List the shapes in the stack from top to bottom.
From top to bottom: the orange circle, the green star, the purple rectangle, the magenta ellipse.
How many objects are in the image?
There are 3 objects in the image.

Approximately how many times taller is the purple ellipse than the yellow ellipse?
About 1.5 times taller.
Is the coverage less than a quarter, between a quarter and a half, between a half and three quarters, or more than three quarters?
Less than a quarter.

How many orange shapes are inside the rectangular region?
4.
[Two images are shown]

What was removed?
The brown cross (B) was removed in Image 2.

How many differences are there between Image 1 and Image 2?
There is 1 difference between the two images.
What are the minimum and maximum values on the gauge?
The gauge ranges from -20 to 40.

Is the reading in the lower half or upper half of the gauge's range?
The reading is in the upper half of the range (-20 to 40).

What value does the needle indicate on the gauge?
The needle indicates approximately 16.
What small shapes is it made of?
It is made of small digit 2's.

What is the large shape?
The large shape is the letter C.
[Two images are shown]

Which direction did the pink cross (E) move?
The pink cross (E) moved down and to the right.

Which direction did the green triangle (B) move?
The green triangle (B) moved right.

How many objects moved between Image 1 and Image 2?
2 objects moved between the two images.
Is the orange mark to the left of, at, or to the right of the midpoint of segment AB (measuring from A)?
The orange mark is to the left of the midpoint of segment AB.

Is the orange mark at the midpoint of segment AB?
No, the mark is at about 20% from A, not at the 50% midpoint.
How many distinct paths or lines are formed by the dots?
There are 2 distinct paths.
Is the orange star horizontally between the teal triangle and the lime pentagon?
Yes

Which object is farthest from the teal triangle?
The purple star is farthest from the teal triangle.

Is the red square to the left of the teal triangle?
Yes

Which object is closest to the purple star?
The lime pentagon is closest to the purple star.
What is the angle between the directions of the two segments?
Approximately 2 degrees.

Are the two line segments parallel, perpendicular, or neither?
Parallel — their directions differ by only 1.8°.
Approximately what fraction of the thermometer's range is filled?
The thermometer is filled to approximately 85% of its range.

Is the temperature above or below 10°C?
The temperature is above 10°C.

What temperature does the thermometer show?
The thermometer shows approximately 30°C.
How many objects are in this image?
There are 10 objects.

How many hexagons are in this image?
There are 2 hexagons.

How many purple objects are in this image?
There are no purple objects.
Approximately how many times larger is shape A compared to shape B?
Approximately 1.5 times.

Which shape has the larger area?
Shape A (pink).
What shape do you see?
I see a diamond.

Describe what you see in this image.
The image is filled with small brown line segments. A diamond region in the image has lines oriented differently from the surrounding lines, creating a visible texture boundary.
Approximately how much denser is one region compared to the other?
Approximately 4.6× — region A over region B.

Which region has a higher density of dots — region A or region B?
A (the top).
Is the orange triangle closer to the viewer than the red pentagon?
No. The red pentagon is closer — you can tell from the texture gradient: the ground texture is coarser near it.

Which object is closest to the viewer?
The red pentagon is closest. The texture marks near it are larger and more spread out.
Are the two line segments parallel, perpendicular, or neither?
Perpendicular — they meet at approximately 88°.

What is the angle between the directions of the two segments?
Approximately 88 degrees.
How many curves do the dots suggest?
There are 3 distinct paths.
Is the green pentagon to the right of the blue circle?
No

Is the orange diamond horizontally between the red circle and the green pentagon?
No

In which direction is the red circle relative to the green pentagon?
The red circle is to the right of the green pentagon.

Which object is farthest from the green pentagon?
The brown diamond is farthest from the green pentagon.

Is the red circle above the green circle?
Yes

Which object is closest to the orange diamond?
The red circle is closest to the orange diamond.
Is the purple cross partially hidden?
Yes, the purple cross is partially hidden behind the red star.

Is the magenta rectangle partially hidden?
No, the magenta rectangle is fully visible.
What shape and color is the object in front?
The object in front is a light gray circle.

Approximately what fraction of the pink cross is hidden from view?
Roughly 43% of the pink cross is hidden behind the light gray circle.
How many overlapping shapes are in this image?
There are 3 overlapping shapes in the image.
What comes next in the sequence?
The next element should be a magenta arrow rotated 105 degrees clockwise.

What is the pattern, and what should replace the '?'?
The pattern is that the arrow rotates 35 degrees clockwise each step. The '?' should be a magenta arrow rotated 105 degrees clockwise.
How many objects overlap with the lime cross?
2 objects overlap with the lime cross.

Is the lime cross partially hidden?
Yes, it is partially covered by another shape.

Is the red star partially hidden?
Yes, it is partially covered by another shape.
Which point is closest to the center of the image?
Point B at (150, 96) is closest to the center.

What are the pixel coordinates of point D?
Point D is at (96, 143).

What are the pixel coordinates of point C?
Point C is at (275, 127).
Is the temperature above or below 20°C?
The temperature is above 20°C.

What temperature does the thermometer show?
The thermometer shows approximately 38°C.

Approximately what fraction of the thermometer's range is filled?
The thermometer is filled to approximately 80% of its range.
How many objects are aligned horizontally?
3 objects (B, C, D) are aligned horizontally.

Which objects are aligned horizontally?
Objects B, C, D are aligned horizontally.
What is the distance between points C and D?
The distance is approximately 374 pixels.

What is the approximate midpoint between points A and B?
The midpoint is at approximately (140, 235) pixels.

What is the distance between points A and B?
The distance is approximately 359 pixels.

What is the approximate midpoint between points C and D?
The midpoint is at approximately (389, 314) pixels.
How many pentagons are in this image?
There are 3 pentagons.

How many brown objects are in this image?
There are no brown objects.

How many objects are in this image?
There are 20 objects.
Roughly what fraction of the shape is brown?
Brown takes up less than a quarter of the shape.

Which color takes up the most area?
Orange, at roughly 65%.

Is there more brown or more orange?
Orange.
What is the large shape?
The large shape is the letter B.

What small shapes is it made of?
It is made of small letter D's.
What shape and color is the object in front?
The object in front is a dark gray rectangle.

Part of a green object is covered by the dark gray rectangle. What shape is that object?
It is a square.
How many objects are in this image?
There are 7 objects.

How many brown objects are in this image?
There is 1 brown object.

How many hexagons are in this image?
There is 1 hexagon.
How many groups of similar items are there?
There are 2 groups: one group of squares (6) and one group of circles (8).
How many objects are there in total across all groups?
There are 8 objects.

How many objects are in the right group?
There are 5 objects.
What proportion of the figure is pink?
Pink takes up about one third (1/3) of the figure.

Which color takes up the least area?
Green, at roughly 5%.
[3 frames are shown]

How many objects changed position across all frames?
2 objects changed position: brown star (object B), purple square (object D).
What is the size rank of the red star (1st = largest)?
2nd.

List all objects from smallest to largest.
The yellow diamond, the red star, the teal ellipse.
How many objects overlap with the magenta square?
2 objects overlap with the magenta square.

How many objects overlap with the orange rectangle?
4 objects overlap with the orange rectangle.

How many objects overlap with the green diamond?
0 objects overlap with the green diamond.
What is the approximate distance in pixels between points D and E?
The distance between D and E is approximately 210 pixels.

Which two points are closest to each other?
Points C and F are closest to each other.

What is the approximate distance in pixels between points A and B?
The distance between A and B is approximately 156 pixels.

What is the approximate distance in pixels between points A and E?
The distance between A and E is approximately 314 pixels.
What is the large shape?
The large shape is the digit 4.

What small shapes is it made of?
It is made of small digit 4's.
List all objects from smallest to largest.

Short exercise: Output the line that contains "What is the size", followed by every later line in the listing, with no line omitted and none added.

Response to the task:
What is the size rank of the red star (1st = largest)?
2nd.

List all objects from smallest to largest.
The yellow diamond, the red star, the teal ellipse.
How many objects overlap with the magenta square?
2 objects overlap with the magenta square.

How many objects overlap with the orange rectangle?
4 objects overlap with the orange rectangle.

How many objects overlap with the green diamond?
0 objects overlap with the green diamond.
What is the approximate distance in pixels between points D and E?
The distance between D and E is approximately 210 pixels.

Which two points are closest to each other?
Points C and F are closest to each other.

What is the approximate distance in pixels between points A and B?
The distance between A and B is approximately 156 pixels.

What is the approximate distance in pixels between points A and E?
The distance between A and E is approximately 314 pixels.
What is the large shape?
The large shape is the digit 4.

What small shapes is it made of?
It is made of small digit 4's.
List all objects from smallest to largest.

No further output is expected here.